Aim of the task:
From the line containing "How many notched" through the last line of the data, return those lines exactly as written and nothing more.

Collected data entries
<<<<

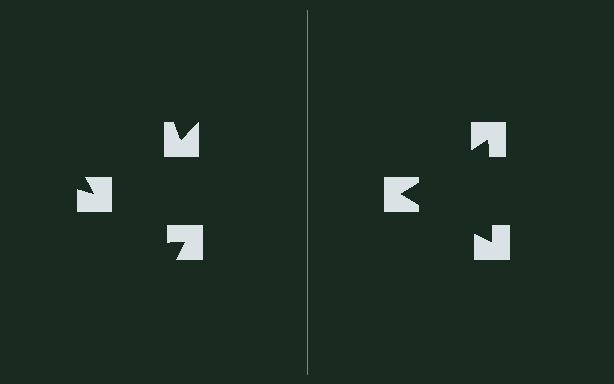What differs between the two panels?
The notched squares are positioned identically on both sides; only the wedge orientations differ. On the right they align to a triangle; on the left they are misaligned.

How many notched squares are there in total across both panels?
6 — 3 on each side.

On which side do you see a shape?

>>>>

Exercise output:
How many notched squares are there in total across both panels?
6 — 3 on each side.

On which side do you see a shape?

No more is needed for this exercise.